◆ REQUIREMENT: Return all the data verbatim but without images.

◆ INPUT RECORDS:
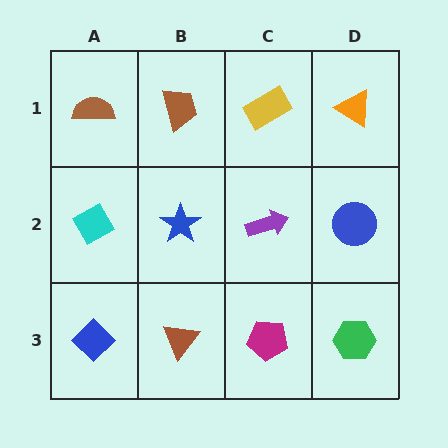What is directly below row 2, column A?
A blue diamond.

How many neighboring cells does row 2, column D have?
3.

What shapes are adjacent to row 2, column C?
A yellow rectangle (row 1, column C), a magenta pentagon (row 3, column C), a blue star (row 2, column B), a blue circle (row 2, column D).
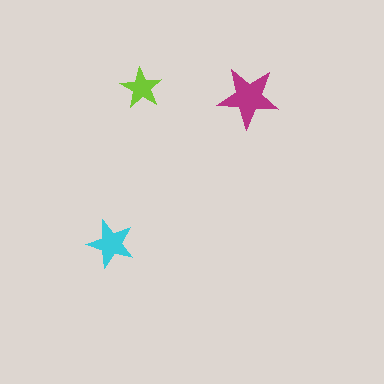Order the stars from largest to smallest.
the magenta one, the cyan one, the lime one.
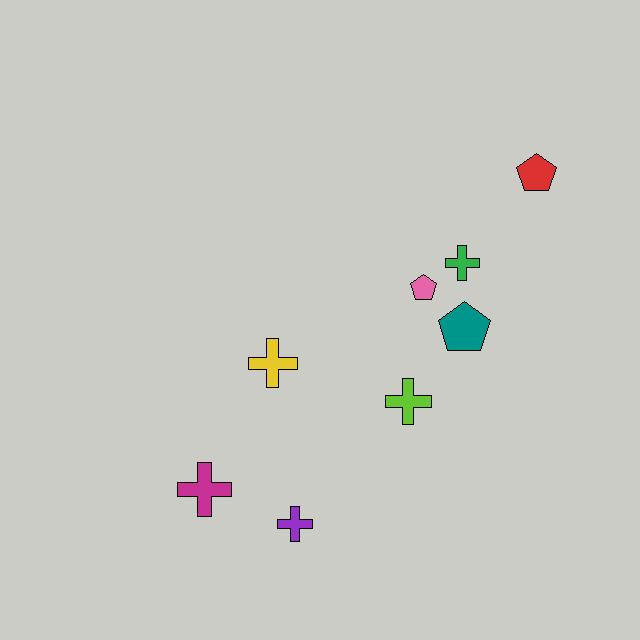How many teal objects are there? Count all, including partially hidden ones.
There is 1 teal object.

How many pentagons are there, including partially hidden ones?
There are 3 pentagons.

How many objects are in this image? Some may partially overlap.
There are 8 objects.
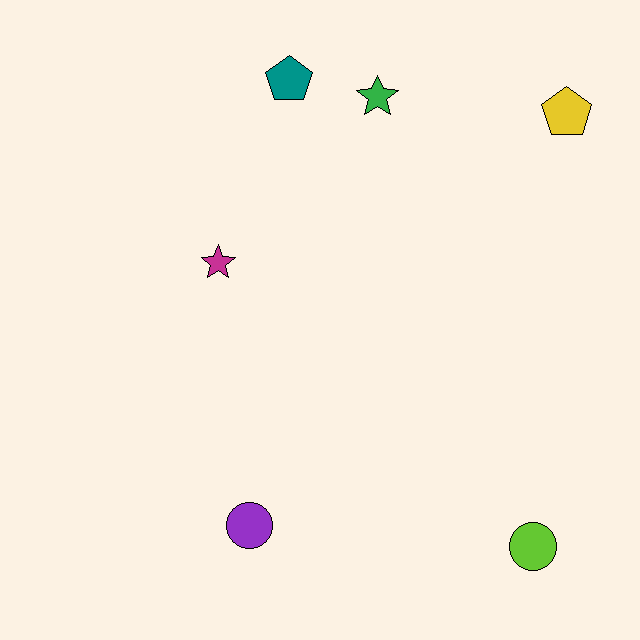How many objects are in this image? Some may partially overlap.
There are 6 objects.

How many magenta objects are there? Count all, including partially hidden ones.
There is 1 magenta object.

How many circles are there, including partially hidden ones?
There are 2 circles.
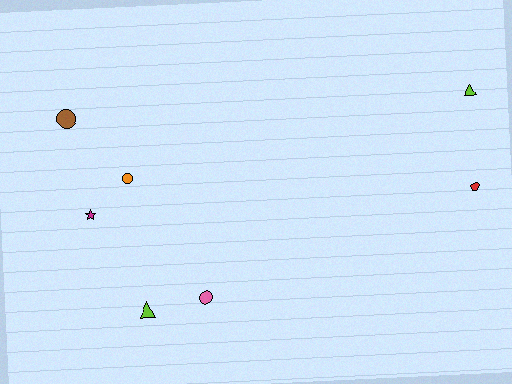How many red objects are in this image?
There is 1 red object.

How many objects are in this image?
There are 7 objects.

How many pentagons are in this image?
There is 1 pentagon.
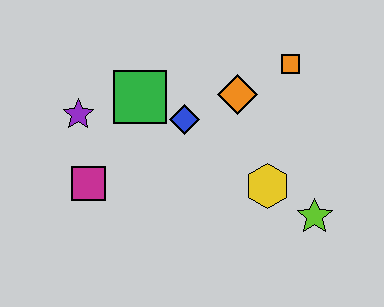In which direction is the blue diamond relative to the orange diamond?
The blue diamond is to the left of the orange diamond.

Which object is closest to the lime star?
The yellow hexagon is closest to the lime star.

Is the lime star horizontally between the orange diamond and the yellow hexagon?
No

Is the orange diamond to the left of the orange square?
Yes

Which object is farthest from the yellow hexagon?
The purple star is farthest from the yellow hexagon.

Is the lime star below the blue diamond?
Yes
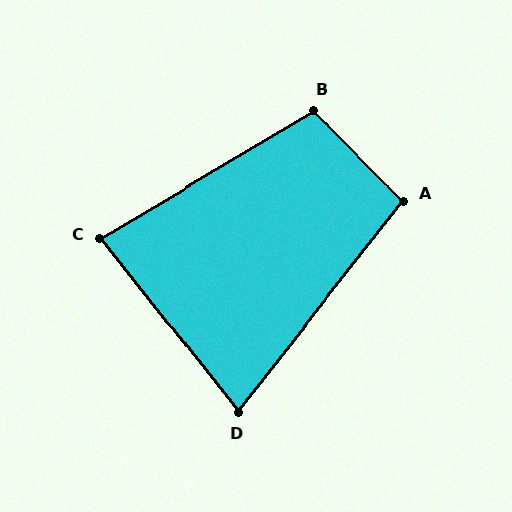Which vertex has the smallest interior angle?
D, at approximately 77 degrees.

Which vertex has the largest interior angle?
B, at approximately 103 degrees.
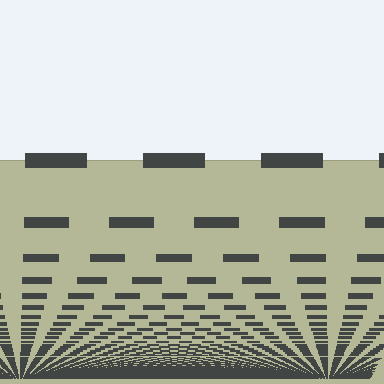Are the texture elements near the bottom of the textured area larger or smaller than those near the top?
Smaller. The gradient is inverted — elements near the bottom are smaller and denser.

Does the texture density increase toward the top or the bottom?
Density increases toward the bottom.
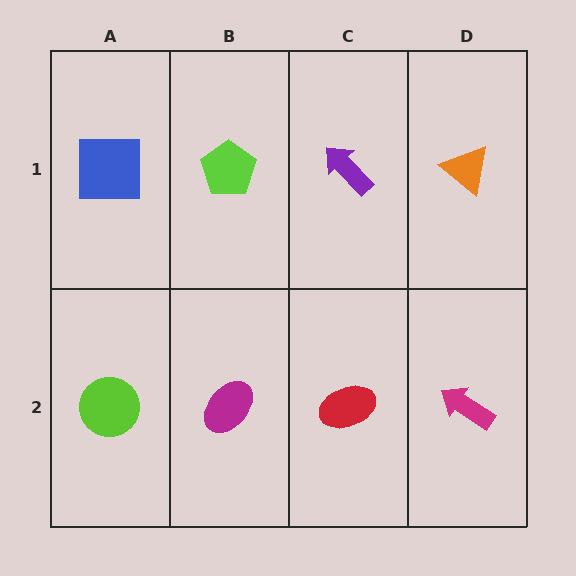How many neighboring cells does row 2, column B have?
3.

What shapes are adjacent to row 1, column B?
A magenta ellipse (row 2, column B), a blue square (row 1, column A), a purple arrow (row 1, column C).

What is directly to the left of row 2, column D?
A red ellipse.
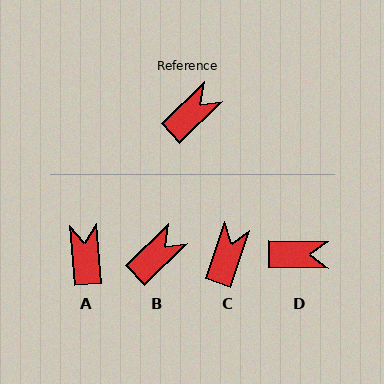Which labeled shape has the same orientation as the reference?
B.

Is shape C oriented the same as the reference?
No, it is off by about 27 degrees.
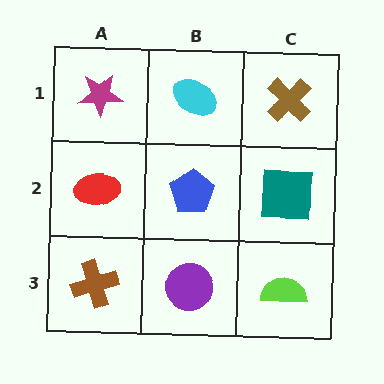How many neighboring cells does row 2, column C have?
3.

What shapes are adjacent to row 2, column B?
A cyan ellipse (row 1, column B), a purple circle (row 3, column B), a red ellipse (row 2, column A), a teal square (row 2, column C).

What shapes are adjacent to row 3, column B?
A blue pentagon (row 2, column B), a brown cross (row 3, column A), a lime semicircle (row 3, column C).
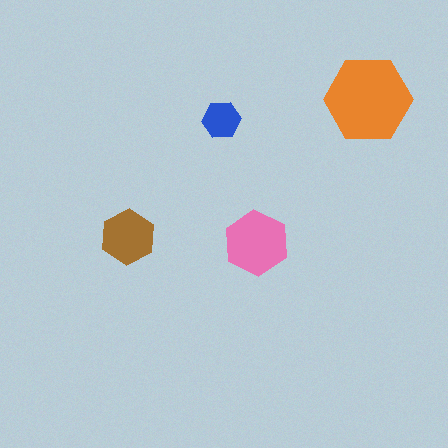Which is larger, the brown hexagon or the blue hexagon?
The brown one.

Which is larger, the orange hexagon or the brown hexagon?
The orange one.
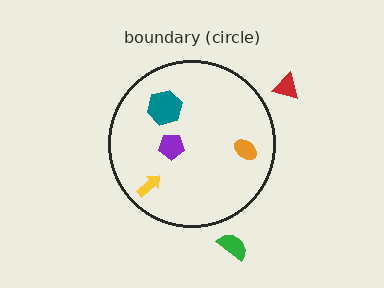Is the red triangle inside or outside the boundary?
Outside.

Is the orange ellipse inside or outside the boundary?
Inside.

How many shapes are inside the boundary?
4 inside, 2 outside.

◆ OUTPUT BELOW:
What is directly below row 2, column A?
A blue diamond.

How many neighboring cells does row 2, column D have?
3.

What shapes are adjacent to row 2, column C?
A yellow rectangle (row 1, column C), a magenta pentagon (row 3, column C), a blue star (row 2, column B), a blue circle (row 2, column D).
Order the stars from largest to smallest.
the magenta one, the cyan one, the lime one.
How many teal objects are there? Count all, including partially hidden ones.
There is 1 teal object.

How many pentagons are there, including partially hidden ones?
There are 3 pentagons.

How many objects are in this image? Some may partially overlap.
There are 8 objects.
How many objects are in this image? Some may partially overlap.
There are 6 objects.

How many magenta objects are there? Count all, including partially hidden ones.
There is 1 magenta object.

How many circles are there, including partially hidden ones?
There are 2 circles.
How many red objects are in this image?
There is 1 red object.

How many objects are in this image?
There are 7 objects.

How many pentagons are in this image?
There is 1 pentagon.
In which direction is the blue diamond relative to the orange diamond?
The blue diamond is to the left of the orange diamond.

Which object is closest to the lime star?
The yellow hexagon is closest to the lime star.

Is the lime star horizontally between the orange diamond and the yellow hexagon?
No

Is the orange diamond to the left of the orange square?
Yes

Which object is farthest from the yellow hexagon?
The purple star is farthest from the yellow hexagon.

Is the lime star below the blue diamond?
Yes
Which vertex has the smallest interior angle?
D, at approximately 77 degrees.

Which vertex has the largest interior angle?
B, at approximately 103 degrees.
Are the texture elements near the bottom of the textured area larger or smaller than those near the top?
Smaller. The gradient is inverted — elements near the bottom are smaller and denser.

Does the texture density increase toward the top or the bottom?
Density increases toward the bottom.
How many neighboring cells does row 2, column B have?
3.

What shapes are adjacent to row 1, column B?
A magenta ellipse (row 2, column B), a blue square (row 1, column A), a purple arrow (row 1, column C).

What is directly to the left of row 2, column D?
A red ellipse.
Which labeled shape has the same orientation as the reference?
B.

Is shape C oriented the same as the reference?
No, it is off by about 27 degrees.
How many neighboring cells does row 2, column C have?
3.

What shapes are adjacent to row 2, column B?
A cyan ellipse (row 1, column B), a purple circle (row 3, column B), a red ellipse (row 2, column A), a teal square (row 2, column C).

What shapes are adjacent to row 3, column B?
A blue pentagon (row 2, column B), a brown cross (row 3, column A), a lime semicircle (row 3, column C).
Which is larger, the brown hexagon or the blue hexagon?
The brown one.

Which is larger, the orange hexagon or the brown hexagon?
The orange one.
Is the red triangle inside or outside the boundary?
Outside.

Is the orange ellipse inside or outside the boundary?
Inside.

How many shapes are inside the boundary?
4 inside, 2 outside.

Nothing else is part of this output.